## Goal
Restate the data exactly as given and keep the pictures out.

## start Source material

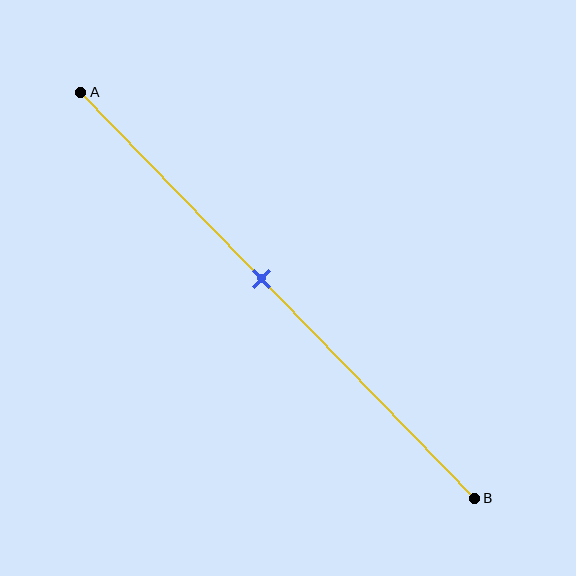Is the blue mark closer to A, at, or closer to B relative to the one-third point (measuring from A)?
The blue mark is closer to point B than the one-third point of segment AB.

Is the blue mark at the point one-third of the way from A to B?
No, the mark is at about 45% from A, not at the 33% one-third point.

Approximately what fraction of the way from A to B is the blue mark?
The blue mark is approximately 45% of the way from A to B.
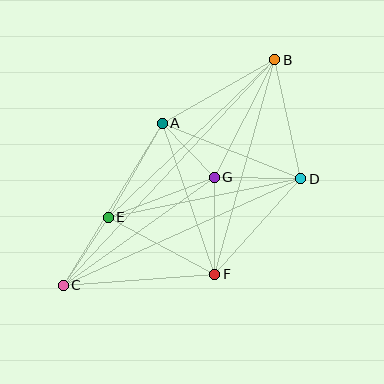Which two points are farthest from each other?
Points B and C are farthest from each other.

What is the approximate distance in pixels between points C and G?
The distance between C and G is approximately 186 pixels.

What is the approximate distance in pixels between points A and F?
The distance between A and F is approximately 160 pixels.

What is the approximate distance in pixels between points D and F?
The distance between D and F is approximately 128 pixels.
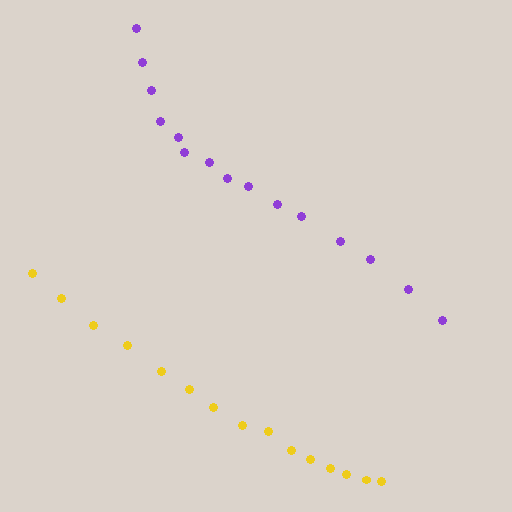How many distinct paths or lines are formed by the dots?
There are 2 distinct paths.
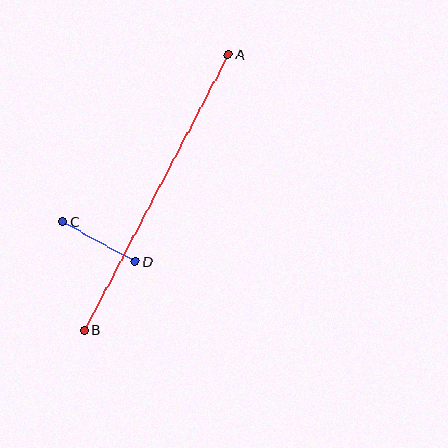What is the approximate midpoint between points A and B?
The midpoint is at approximately (156, 192) pixels.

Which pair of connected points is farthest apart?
Points A and B are farthest apart.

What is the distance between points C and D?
The distance is approximately 83 pixels.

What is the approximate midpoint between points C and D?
The midpoint is at approximately (99, 241) pixels.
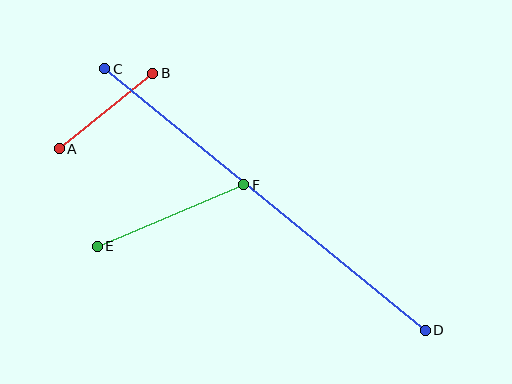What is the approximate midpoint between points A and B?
The midpoint is at approximately (106, 111) pixels.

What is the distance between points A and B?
The distance is approximately 120 pixels.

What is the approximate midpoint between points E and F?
The midpoint is at approximately (171, 216) pixels.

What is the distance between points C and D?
The distance is approximately 414 pixels.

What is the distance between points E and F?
The distance is approximately 159 pixels.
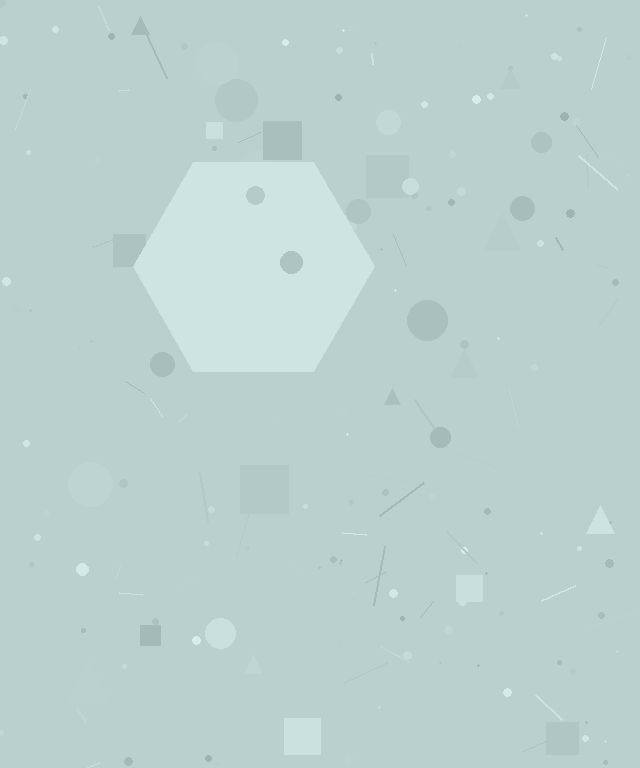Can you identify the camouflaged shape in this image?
The camouflaged shape is a hexagon.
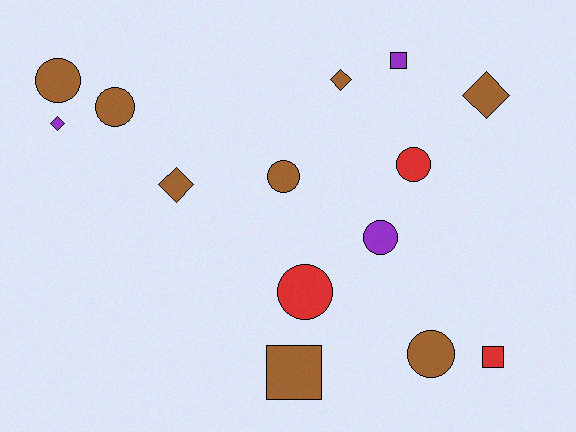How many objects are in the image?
There are 14 objects.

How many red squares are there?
There is 1 red square.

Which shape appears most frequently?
Circle, with 7 objects.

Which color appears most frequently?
Brown, with 8 objects.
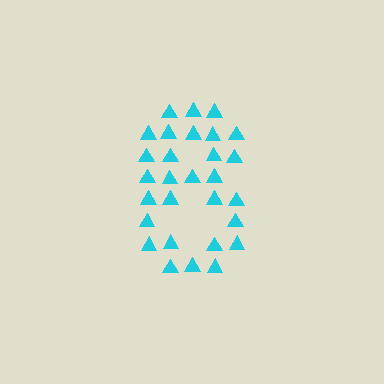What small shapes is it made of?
It is made of small triangles.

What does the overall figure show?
The overall figure shows the digit 8.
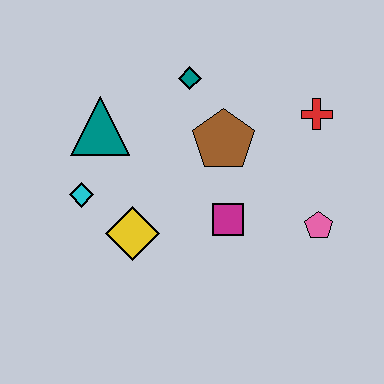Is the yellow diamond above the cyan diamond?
No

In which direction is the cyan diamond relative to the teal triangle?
The cyan diamond is below the teal triangle.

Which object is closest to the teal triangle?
The cyan diamond is closest to the teal triangle.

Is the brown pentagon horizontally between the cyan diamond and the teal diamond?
No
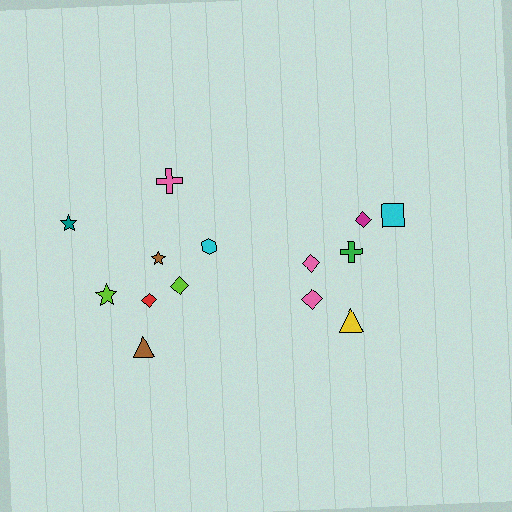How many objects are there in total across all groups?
There are 14 objects.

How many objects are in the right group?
There are 6 objects.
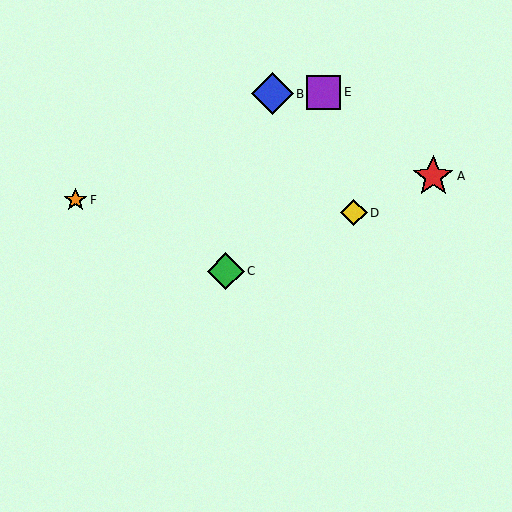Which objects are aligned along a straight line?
Objects A, C, D are aligned along a straight line.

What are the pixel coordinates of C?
Object C is at (226, 271).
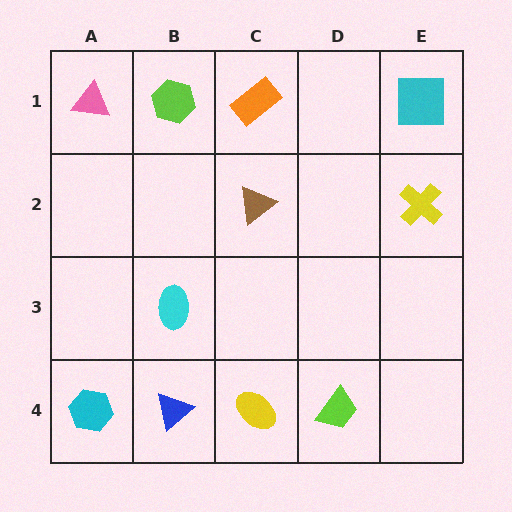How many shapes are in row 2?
2 shapes.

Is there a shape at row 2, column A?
No, that cell is empty.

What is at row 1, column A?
A pink triangle.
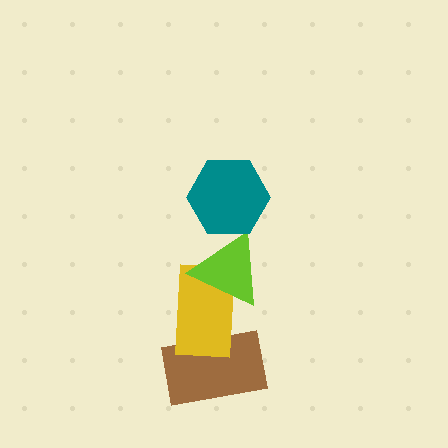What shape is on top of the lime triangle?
The teal hexagon is on top of the lime triangle.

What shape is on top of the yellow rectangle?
The lime triangle is on top of the yellow rectangle.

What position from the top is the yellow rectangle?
The yellow rectangle is 3rd from the top.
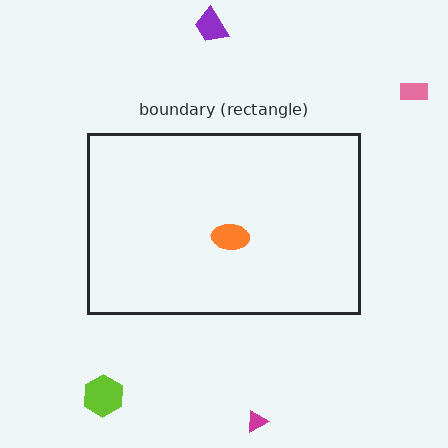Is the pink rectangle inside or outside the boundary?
Outside.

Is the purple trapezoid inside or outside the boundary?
Outside.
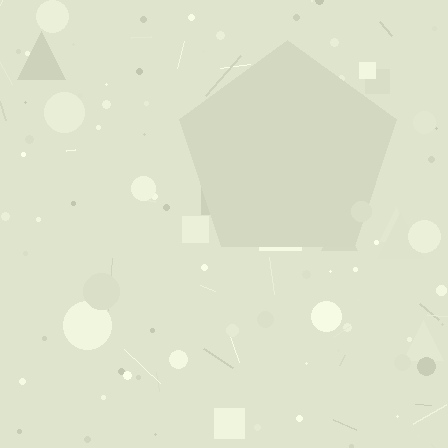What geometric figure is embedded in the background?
A pentagon is embedded in the background.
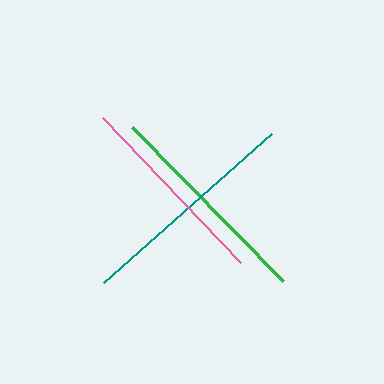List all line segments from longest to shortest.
From longest to shortest: teal and green (about equal), pink.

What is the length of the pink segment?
The pink segment is approximately 201 pixels long.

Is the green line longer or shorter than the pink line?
The green and pink lines are approximately the same length (about 215 and 201 pixels).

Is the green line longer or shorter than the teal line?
The teal and green lines are approximately the same length (about 224 and 215 pixels).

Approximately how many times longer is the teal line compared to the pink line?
The teal line is approximately 1.1 times the length of the pink line.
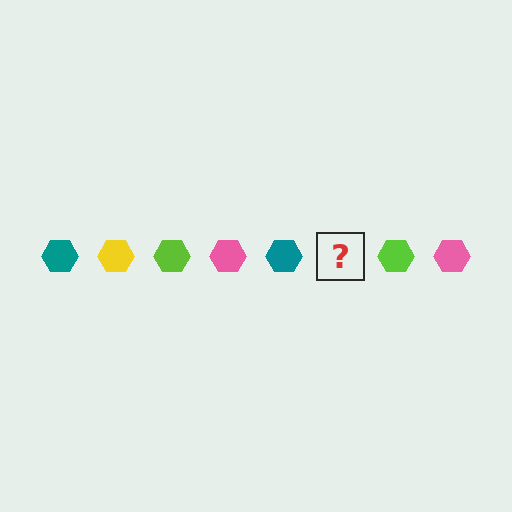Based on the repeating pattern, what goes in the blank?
The blank should be a yellow hexagon.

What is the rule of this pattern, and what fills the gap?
The rule is that the pattern cycles through teal, yellow, lime, pink hexagons. The gap should be filled with a yellow hexagon.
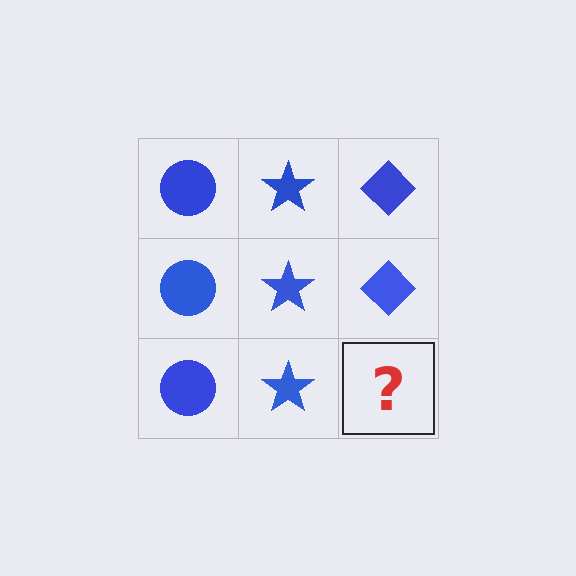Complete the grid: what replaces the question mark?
The question mark should be replaced with a blue diamond.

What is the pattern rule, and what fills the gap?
The rule is that each column has a consistent shape. The gap should be filled with a blue diamond.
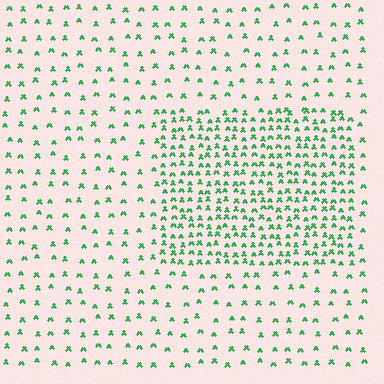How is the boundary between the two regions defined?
The boundary is defined by a change in element density (approximately 2.8x ratio). All elements are the same color, size, and shape.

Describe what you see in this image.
The image contains small green elements arranged at two different densities. A rectangle-shaped region is visible where the elements are more densely packed than the surrounding area.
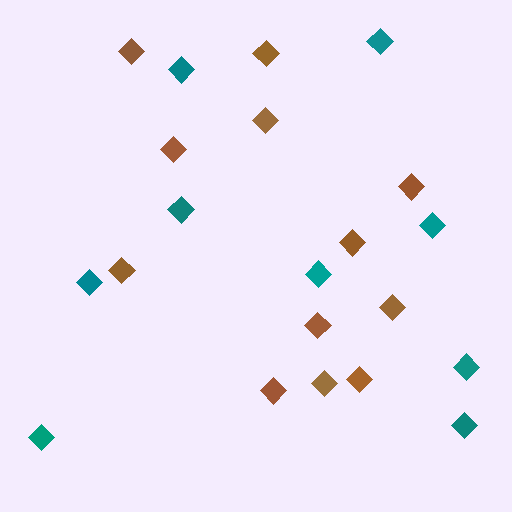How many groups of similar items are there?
There are 2 groups: one group of teal diamonds (9) and one group of brown diamonds (12).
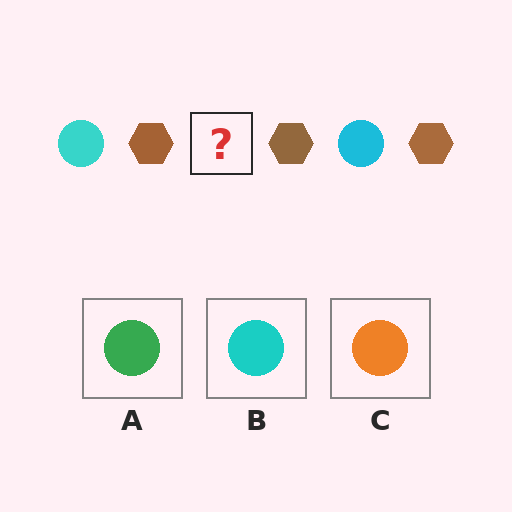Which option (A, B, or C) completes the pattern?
B.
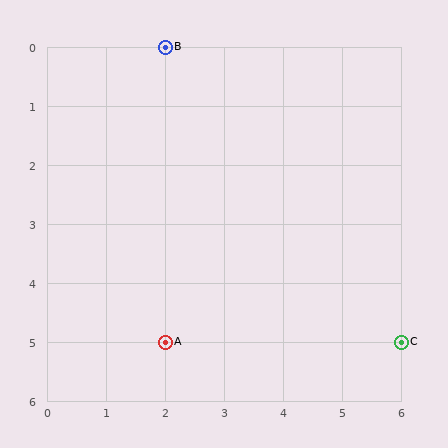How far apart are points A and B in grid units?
Points A and B are 5 rows apart.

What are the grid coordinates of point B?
Point B is at grid coordinates (2, 0).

## end Source material

## Result of the task
Is the blue mark closer to A, at, or closer to B relative to the one-third point (measuring from A)?
The blue mark is closer to point B than the one-third point of segment AB.

Is the blue mark at the point one-third of the way from A to B?
No, the mark is at about 45% from A, not at the 33% one-third point.

Approximately what fraction of the way from A to B is the blue mark?
The blue mark is approximately 45% of the way from A to B.
Which two points are farthest from each other?
Points B and C are farthest from each other.

What is the approximate distance in pixels between points C and G?
The distance between C and G is approximately 186 pixels.

What is the approximate distance in pixels between points A and F?
The distance between A and F is approximately 160 pixels.

What is the approximate distance in pixels between points D and F?
The distance between D and F is approximately 128 pixels.
How many distinct paths or lines are formed by the dots?
There are 2 distinct paths.
What is the approximate midpoint between points A and B?
The midpoint is at approximately (156, 192) pixels.

Which pair of connected points is farthest apart?
Points A and B are farthest apart.

What is the distance between points C and D?
The distance is approximately 83 pixels.

What is the approximate midpoint between points C and D?
The midpoint is at approximately (99, 241) pixels.
What is the approximate midpoint between points A and B?
The midpoint is at approximately (106, 111) pixels.

What is the distance between points A and B?
The distance is approximately 120 pixels.

What is the approximate midpoint between points E and F?
The midpoint is at approximately (171, 216) pixels.

What is the distance between points C and D?
The distance is approximately 414 pixels.

What is the distance between points E and F?
The distance is approximately 159 pixels.
Can you identify the camouflaged shape in this image?
The camouflaged shape is a hexagon.
How many objects are in the image?
There are 14 objects.

How many red squares are there?
There is 1 red square.

Which shape appears most frequently?
Circle, with 7 objects.

Which color appears most frequently?
Brown, with 8 objects.
What small shapes is it made of?
It is made of small triangles.

What does the overall figure show?
The overall figure shows the digit 8.
Is the yellow diamond above the cyan diamond?
No

In which direction is the cyan diamond relative to the teal triangle?
The cyan diamond is below the teal triangle.

Which object is closest to the teal triangle?
The cyan diamond is closest to the teal triangle.

Is the brown pentagon horizontally between the cyan diamond and the teal diamond?
No
How many objects are there in total across all groups?
There are 14 objects.

How many objects are in the right group?
There are 6 objects.
Which objects are aligned along a straight line?
Objects A, C, D are aligned along a straight line.

What are the pixel coordinates of C?
Object C is at (226, 271).
How many shapes are in row 2?
2 shapes.

Is there a shape at row 2, column A?
No, that cell is empty.

What is at row 1, column A?
A pink triangle.
What shape is on top of the lime triangle?
The teal hexagon is on top of the lime triangle.

What shape is on top of the yellow rectangle?
The lime triangle is on top of the yellow rectangle.

What position from the top is the yellow rectangle?
The yellow rectangle is 3rd from the top.
Is the pink rectangle inside or outside the boundary?
Outside.

Is the purple trapezoid inside or outside the boundary?
Outside.
What geometric figure is embedded in the background?
A pentagon is embedded in the background.
List all line segments from longest to shortest.
From longest to shortest: teal and green (about equal), pink.

What is the length of the pink segment?
The pink segment is approximately 201 pixels long.

Is the green line longer or shorter than the pink line?
The green and pink lines are approximately the same length (about 215 and 201 pixels).

Is the green line longer or shorter than the teal line?
The teal and green lines are approximately the same length (about 224 and 215 pixels).

Approximately how many times longer is the teal line compared to the pink line?
The teal line is approximately 1.1 times the length of the pink line.
Based on the repeating pattern, what goes in the blank?
The blank should be a yellow hexagon.

What is the rule of this pattern, and what fills the gap?
The rule is that the pattern cycles through teal, yellow, lime, pink hexagons. The gap should be filled with a yellow hexagon.
Complete the grid: what replaces the question mark?
The question mark should be replaced with a blue diamond.

What is the pattern rule, and what fills the gap?
The rule is that each column has a consistent shape. The gap should be filled with a blue diamond.
How is the boundary between the two regions defined?
The boundary is defined by a change in element density (approximately 2.8x ratio). All elements are the same color, size, and shape.

Describe what you see in this image.
The image contains small green elements arranged at two different densities. A rectangle-shaped region is visible where the elements are more densely packed than the surrounding area.
How many groups of similar items are there?
There are 2 groups: one group of teal diamonds (9) and one group of brown diamonds (12).
Which option (A, B, or C) completes the pattern?
B.
How far apart are points A and B in grid units?
Points A and B are 5 rows apart.

What are the grid coordinates of point B?
Point B is at grid coordinates (2, 0).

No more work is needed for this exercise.